Questions about shapes in pictures:

%%

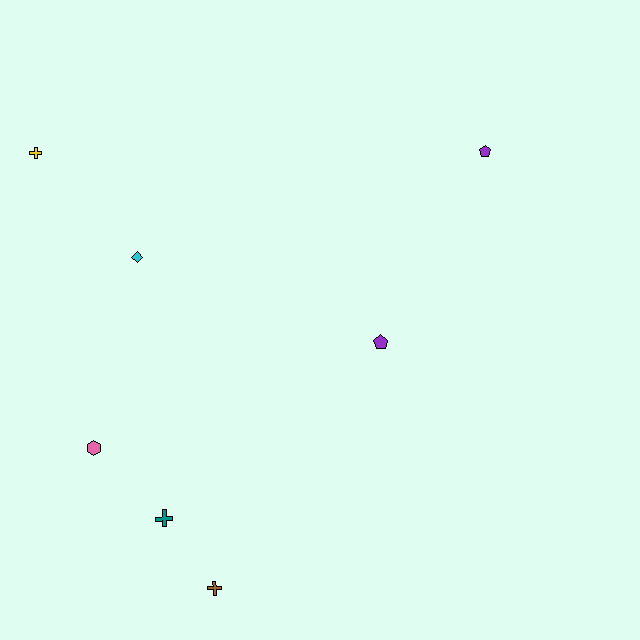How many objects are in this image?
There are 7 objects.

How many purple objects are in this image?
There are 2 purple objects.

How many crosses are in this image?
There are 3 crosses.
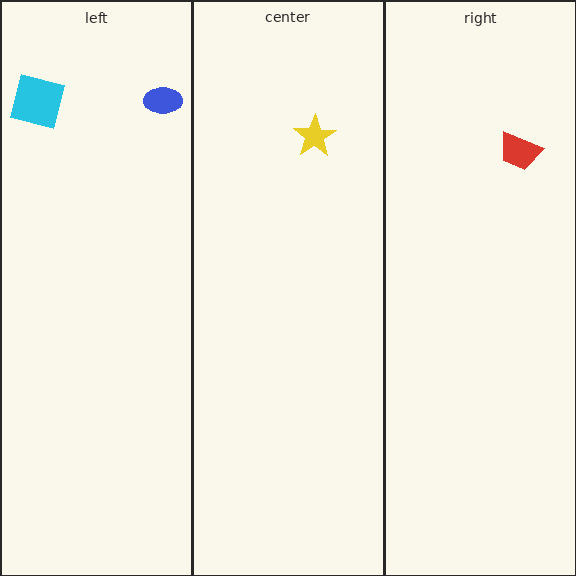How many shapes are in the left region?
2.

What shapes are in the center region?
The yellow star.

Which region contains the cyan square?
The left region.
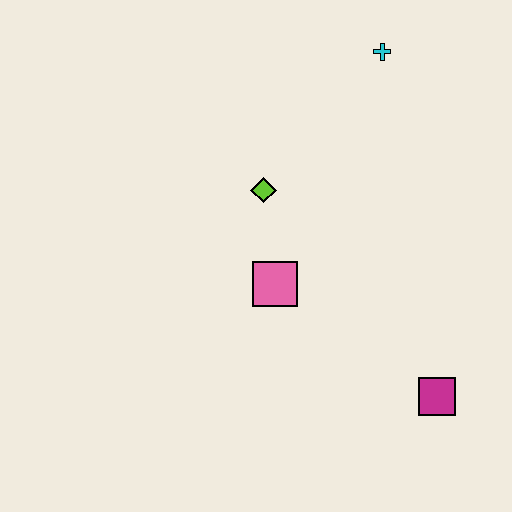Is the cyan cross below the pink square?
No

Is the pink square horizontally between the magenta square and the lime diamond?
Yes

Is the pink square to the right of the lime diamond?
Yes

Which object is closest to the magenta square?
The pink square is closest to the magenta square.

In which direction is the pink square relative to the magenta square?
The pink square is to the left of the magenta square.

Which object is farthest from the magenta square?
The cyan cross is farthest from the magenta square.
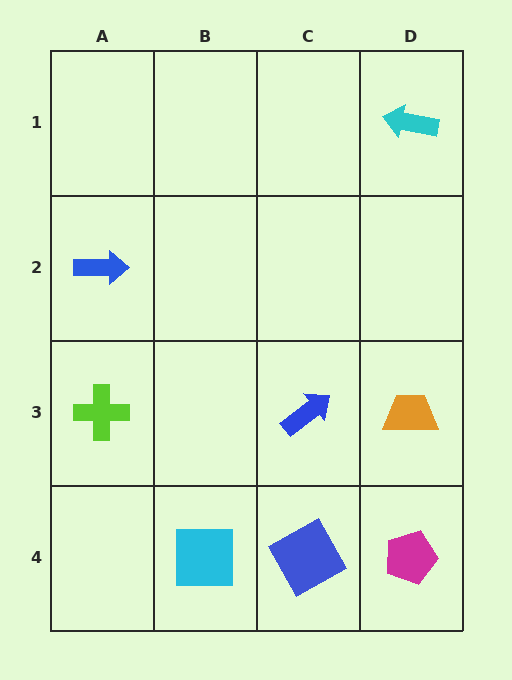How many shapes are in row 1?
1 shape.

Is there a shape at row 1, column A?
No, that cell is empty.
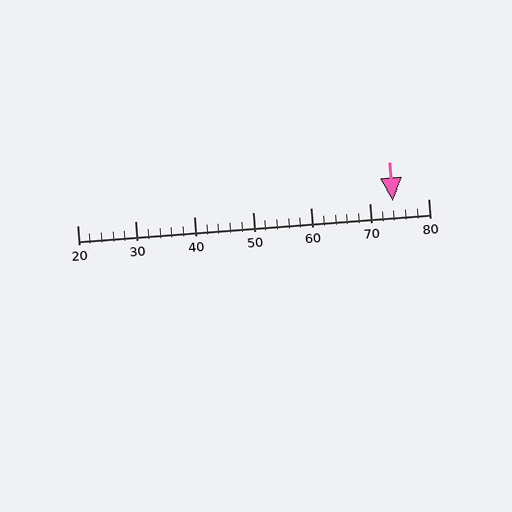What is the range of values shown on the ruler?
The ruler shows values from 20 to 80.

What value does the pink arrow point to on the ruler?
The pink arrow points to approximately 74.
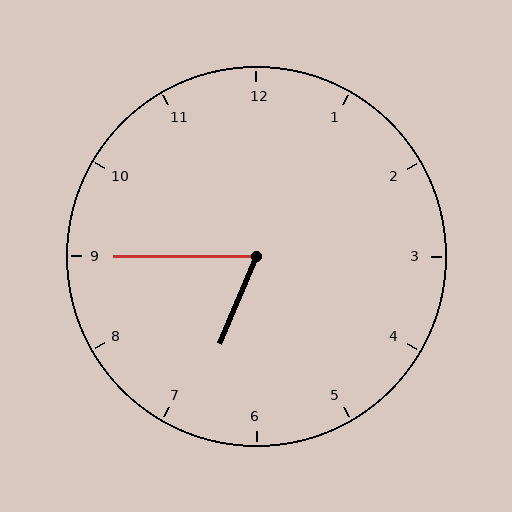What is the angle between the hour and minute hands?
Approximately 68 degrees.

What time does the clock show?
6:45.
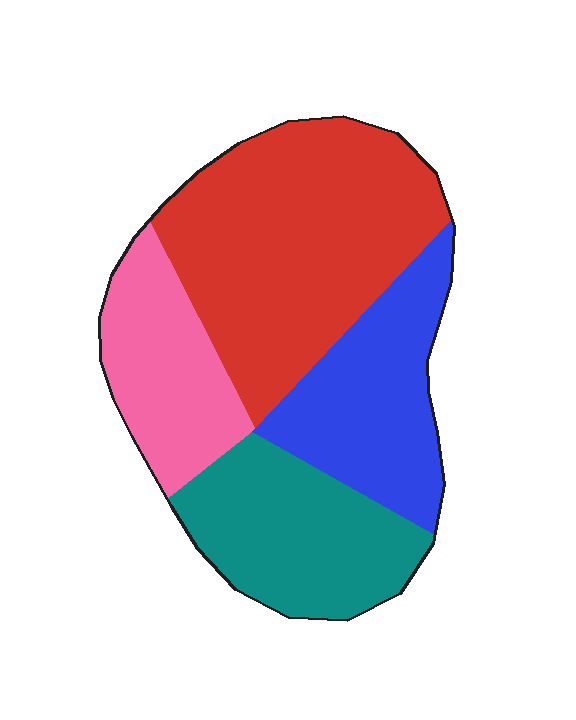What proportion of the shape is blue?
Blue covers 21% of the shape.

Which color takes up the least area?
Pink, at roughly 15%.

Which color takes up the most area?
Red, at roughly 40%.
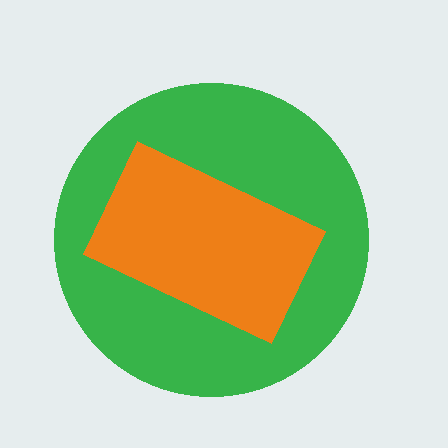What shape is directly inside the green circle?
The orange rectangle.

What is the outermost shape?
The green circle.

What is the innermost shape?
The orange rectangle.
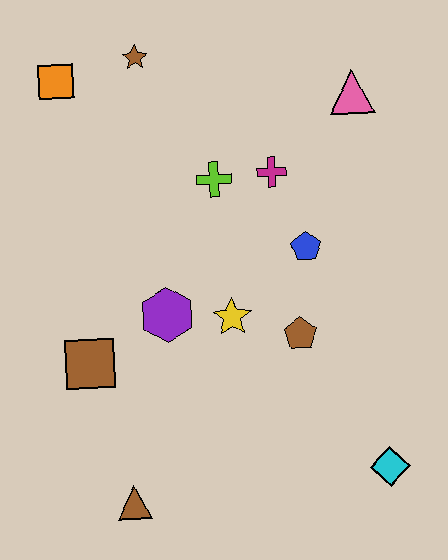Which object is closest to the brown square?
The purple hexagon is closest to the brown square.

%%

Exercise goal: Restate each entry word for word, leaving out any pictures.

Written reply:
How many objects are in this image?
There are 7 objects.

How many purple objects are in this image?
There are 2 purple objects.

How many crosses are in this image?
There are 3 crosses.
How many shapes are in the left region?
2.

What shapes are in the center region?
The yellow star.

Which region contains the cyan square?
The left region.
Is the cyan cross below the pink square?
No

Is the pink square horizontally between the magenta square and the lime diamond?
Yes

Is the pink square to the right of the lime diamond?
Yes

Which object is closest to the magenta square?
The pink square is closest to the magenta square.

In which direction is the pink square relative to the magenta square?
The pink square is to the left of the magenta square.

Which object is farthest from the magenta square?
The cyan cross is farthest from the magenta square.
How many shapes are in row 1?
1 shape.

Is there a shape at row 1, column A?
No, that cell is empty.
What is the range of values shown on the ruler?
The ruler shows values from 20 to 80.

What value does the pink arrow point to on the ruler?
The pink arrow points to approximately 74.
What is the angle between the hour and minute hands?
Approximately 68 degrees.

What time does the clock show?
6:45.
What proportion of the shape is blue?
Blue covers 21% of the shape.

Which color takes up the least area?
Pink, at roughly 15%.

Which color takes up the most area?
Red, at roughly 40%.
What shape is directly inside the green circle?
The orange rectangle.

What is the outermost shape?
The green circle.

What is the innermost shape?
The orange rectangle.
Which object is closest to the brown square?
The purple hexagon is closest to the brown square.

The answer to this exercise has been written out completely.